#### THE EXERCISE:
Write out each record below exactly as it appears, with no pictures.

▬▬▬▬▬▬

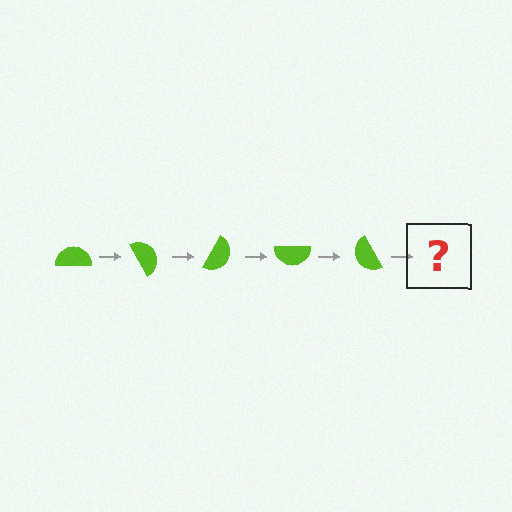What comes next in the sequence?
The next element should be a lime semicircle rotated 300 degrees clockwise.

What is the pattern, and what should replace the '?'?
The pattern is that the semicircle rotates 60 degrees clockwise each step. The '?' should be a lime semicircle rotated 300 degrees clockwise.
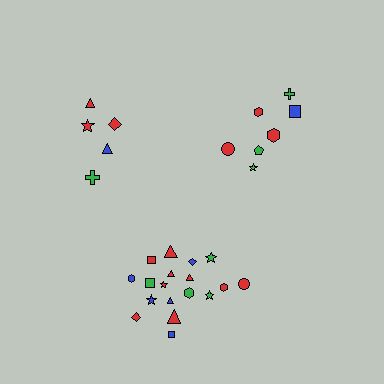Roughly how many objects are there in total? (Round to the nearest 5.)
Roughly 30 objects in total.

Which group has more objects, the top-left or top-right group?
The top-right group.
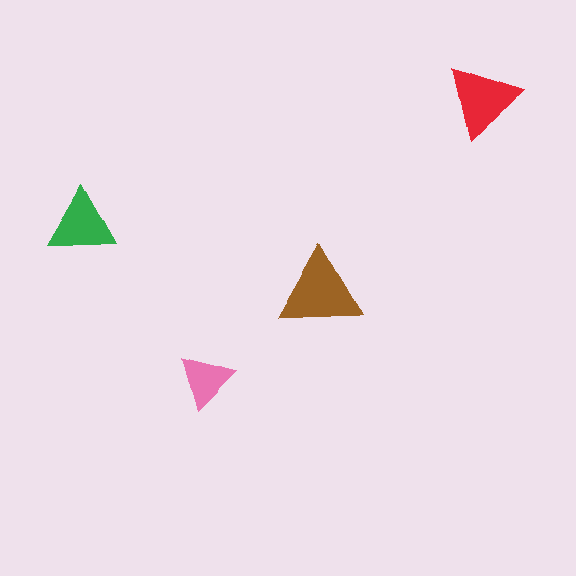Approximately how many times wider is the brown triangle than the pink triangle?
About 1.5 times wider.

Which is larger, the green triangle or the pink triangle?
The green one.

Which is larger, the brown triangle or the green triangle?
The brown one.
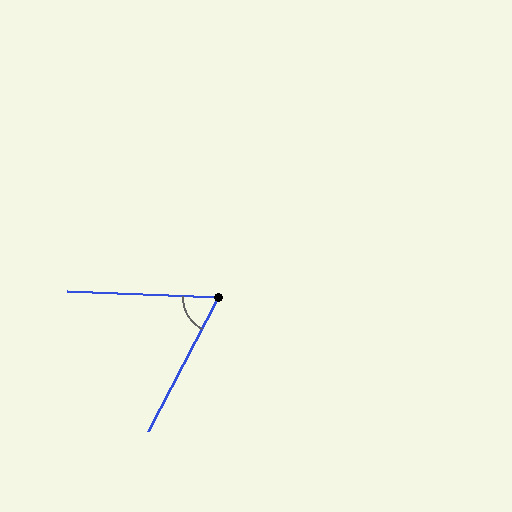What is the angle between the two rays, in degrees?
Approximately 65 degrees.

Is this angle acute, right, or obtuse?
It is acute.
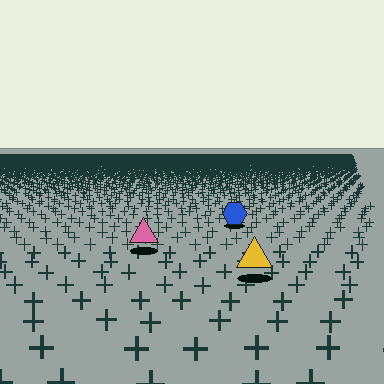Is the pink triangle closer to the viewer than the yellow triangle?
No. The yellow triangle is closer — you can tell from the texture gradient: the ground texture is coarser near it.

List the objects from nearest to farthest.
From nearest to farthest: the yellow triangle, the pink triangle, the blue hexagon.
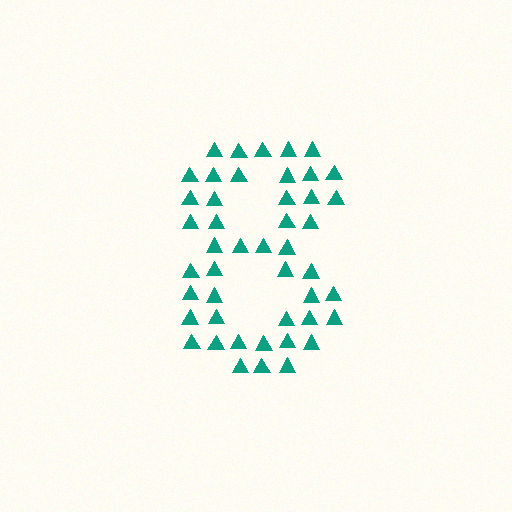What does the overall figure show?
The overall figure shows the digit 8.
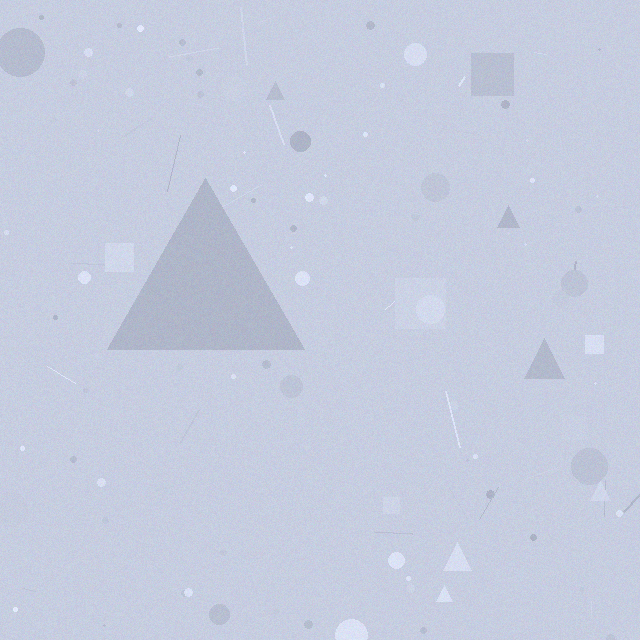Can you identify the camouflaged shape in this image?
The camouflaged shape is a triangle.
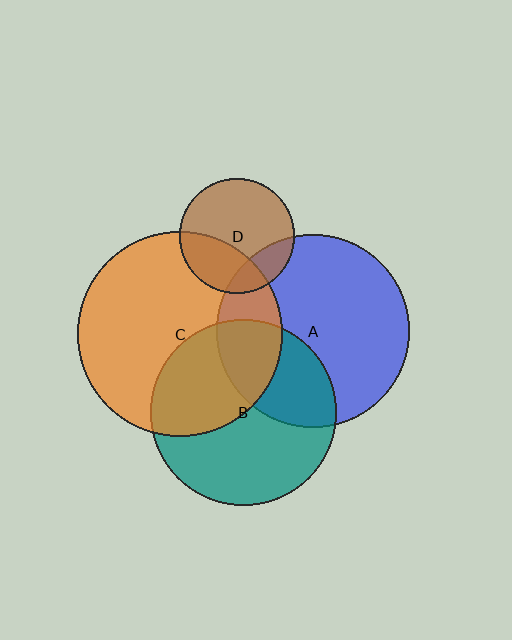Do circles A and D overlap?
Yes.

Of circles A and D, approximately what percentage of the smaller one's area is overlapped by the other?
Approximately 20%.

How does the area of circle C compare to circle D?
Approximately 3.2 times.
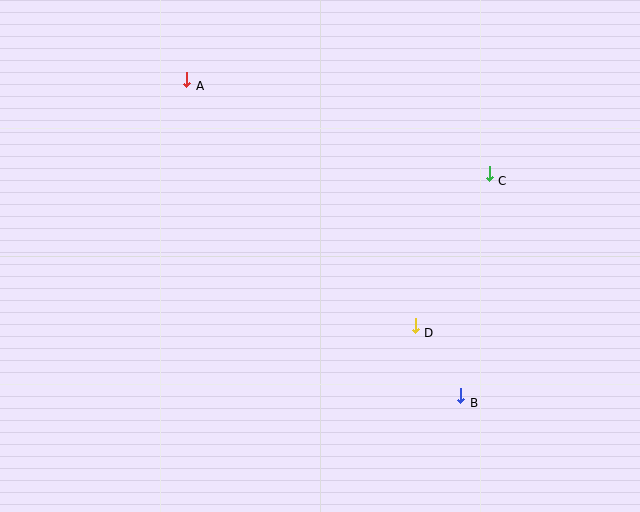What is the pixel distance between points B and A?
The distance between B and A is 419 pixels.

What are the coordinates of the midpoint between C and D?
The midpoint between C and D is at (452, 257).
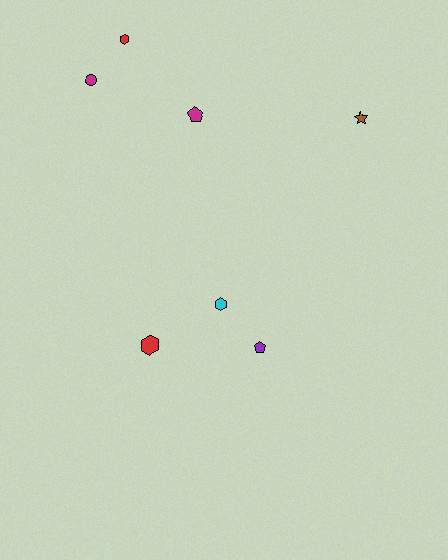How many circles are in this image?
There is 1 circle.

▬▬▬▬▬▬

#### RESULT OF THE TASK:
What comes next in the sequence?
The next element should be a lime semicircle rotated 300 degrees clockwise.

What is the pattern, and what should replace the '?'?
The pattern is that the semicircle rotates 60 degrees clockwise each step. The '?' should be a lime semicircle rotated 300 degrees clockwise.
Roughly how many objects are there in total? (Round to the nearest 5.)
Roughly 30 objects in total.

Which group has more objects, the top-left or top-right group?
The top-right group.
Approximately how many times wider is the brown triangle than the pink triangle?
About 1.5 times wider.

Which is larger, the green triangle or the pink triangle?
The green one.

Which is larger, the brown triangle or the green triangle?
The brown one.
What is the angle between the two rays, in degrees?
Approximately 65 degrees.

Is this angle acute, right, or obtuse?
It is acute.
Is the pink triangle closer to the viewer than the yellow triangle?
No. The yellow triangle is closer — you can tell from the texture gradient: the ground texture is coarser near it.

List the objects from nearest to farthest.
From nearest to farthest: the yellow triangle, the pink triangle, the blue hexagon.
What does the overall figure show?
The overall figure shows the digit 8.
Can you identify the camouflaged shape in this image?
The camouflaged shape is a triangle.
Do circles A and D overlap?
Yes.

Of circles A and D, approximately what percentage of the smaller one's area is overlapped by the other?
Approximately 20%.

How does the area of circle C compare to circle D?
Approximately 3.2 times.
What is the pixel distance between points B and A?
The distance between B and A is 419 pixels.

What are the coordinates of the midpoint between C and D?
The midpoint between C and D is at (452, 257).
How many circles are in this image?
There is 1 circle.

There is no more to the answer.